Begin INFORMATION SUPPLIED
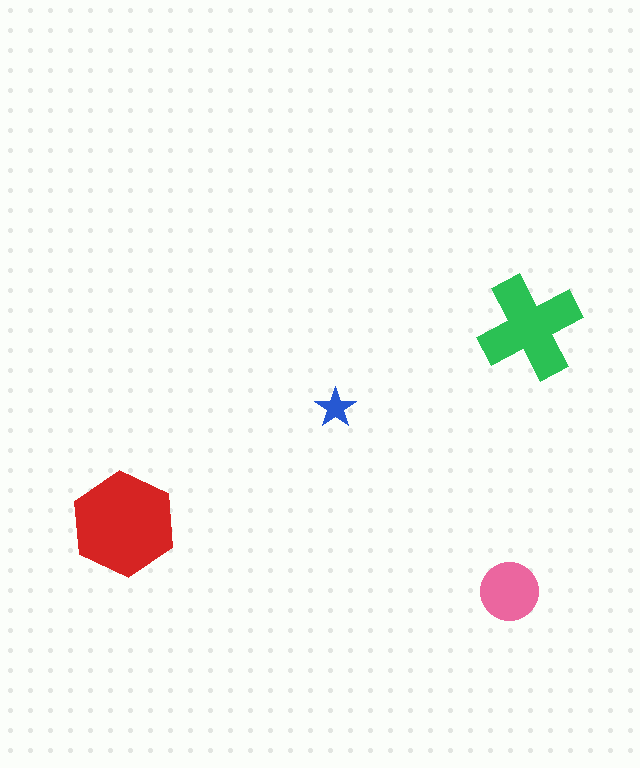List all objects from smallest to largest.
The blue star, the pink circle, the green cross, the red hexagon.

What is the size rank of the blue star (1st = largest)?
4th.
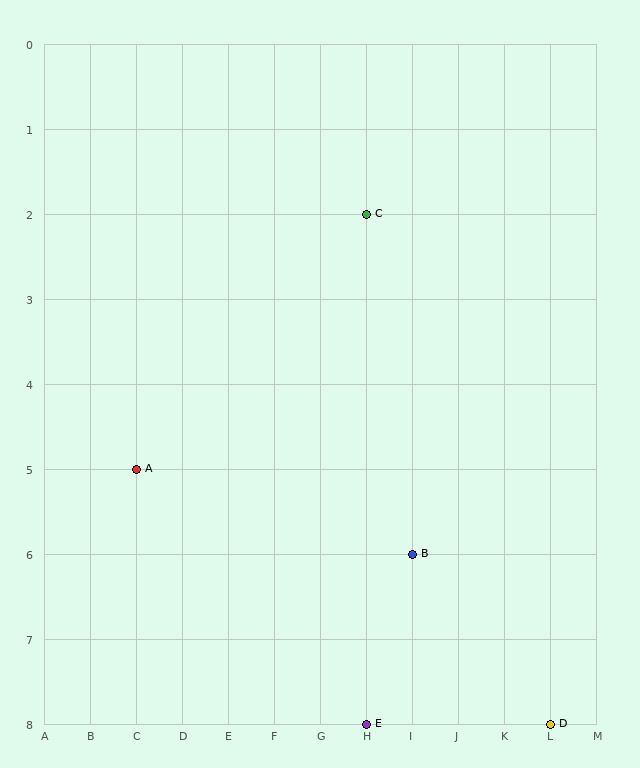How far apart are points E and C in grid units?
Points E and C are 6 rows apart.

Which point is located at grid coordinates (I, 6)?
Point B is at (I, 6).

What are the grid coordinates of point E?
Point E is at grid coordinates (H, 8).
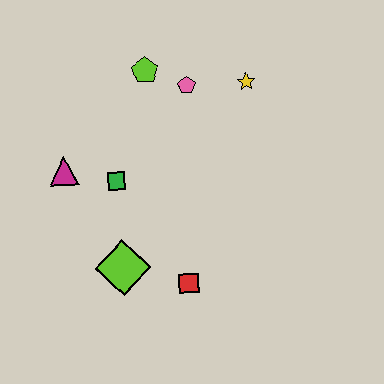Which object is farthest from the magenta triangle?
The yellow star is farthest from the magenta triangle.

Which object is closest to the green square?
The magenta triangle is closest to the green square.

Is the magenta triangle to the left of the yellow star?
Yes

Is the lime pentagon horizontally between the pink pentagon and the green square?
Yes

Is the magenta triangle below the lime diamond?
No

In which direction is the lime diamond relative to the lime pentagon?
The lime diamond is below the lime pentagon.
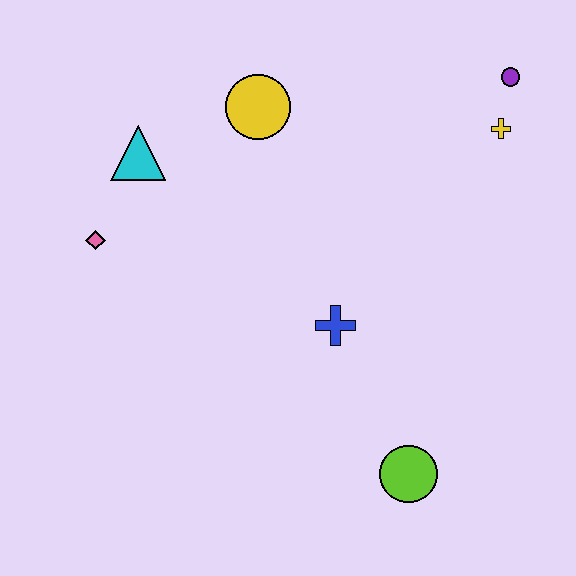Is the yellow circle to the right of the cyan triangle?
End INFORMATION SUPPLIED
### PROBLEM TO WORK ON
Every line of the data above should be quoted exactly. Omit the pictures.

### OUTPUT FOR THIS EXERCISE
List all objects from smallest to largest.
The blue star, the pink circle, the green cross, the red hexagon.

What is the size rank of the blue star (1st = largest)?
4th.
How far apart are points E and C in grid units?
Points E and C are 6 rows apart.

Which point is located at grid coordinates (I, 6)?
Point B is at (I, 6).

What are the grid coordinates of point E?
Point E is at grid coordinates (H, 8).
Which object is farthest from the magenta triangle?
The yellow star is farthest from the magenta triangle.

Which object is closest to the green square?
The magenta triangle is closest to the green square.

Is the magenta triangle to the left of the yellow star?
Yes

Is the lime pentagon horizontally between the pink pentagon and the green square?
Yes

Is the magenta triangle below the lime diamond?
No

In which direction is the lime diamond relative to the lime pentagon?
The lime diamond is below the lime pentagon.
Is the yellow circle to the right of the cyan triangle?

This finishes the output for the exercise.